YOUR TASK: Repeat every record below exactly, leaving out the pictures.

________

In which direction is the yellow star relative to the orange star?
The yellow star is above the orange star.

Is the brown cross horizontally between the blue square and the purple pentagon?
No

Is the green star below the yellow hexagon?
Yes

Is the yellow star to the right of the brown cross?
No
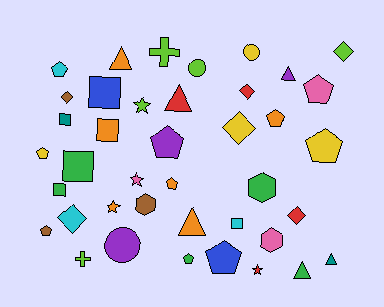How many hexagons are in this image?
There are 3 hexagons.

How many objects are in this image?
There are 40 objects.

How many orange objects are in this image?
There are 6 orange objects.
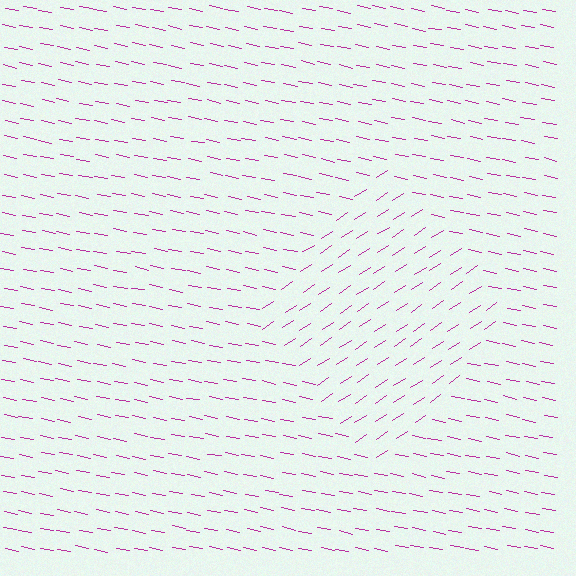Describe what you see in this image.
The image is filled with small magenta line segments. A diamond region in the image has lines oriented differently from the surrounding lines, creating a visible texture boundary.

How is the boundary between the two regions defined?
The boundary is defined purely by a change in line orientation (approximately 45 degrees difference). All lines are the same color and thickness.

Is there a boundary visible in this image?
Yes, there is a texture boundary formed by a change in line orientation.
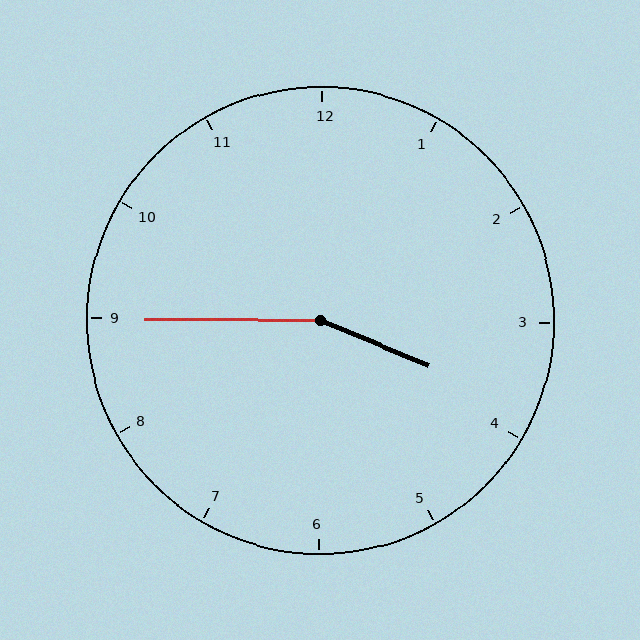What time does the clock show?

________

WRITTEN SOLUTION:
In which direction is the yellow star relative to the orange star?
The yellow star is above the orange star.

Is the brown cross horizontally between the blue square and the purple pentagon?
No

Is the green star below the yellow hexagon?
Yes

Is the yellow star to the right of the brown cross?
No
How many hexagons are in this image?
There are 3 hexagons.

How many objects are in this image?
There are 40 objects.

How many orange objects are in this image?
There are 6 orange objects.
Describe what you see in this image.
The image is filled with small magenta line segments. A diamond region in the image has lines oriented differently from the surrounding lines, creating a visible texture boundary.

How is the boundary between the two regions defined?
The boundary is defined purely by a change in line orientation (approximately 45 degrees difference). All lines are the same color and thickness.

Is there a boundary visible in this image?
Yes, there is a texture boundary formed by a change in line orientation.
What time does the clock show?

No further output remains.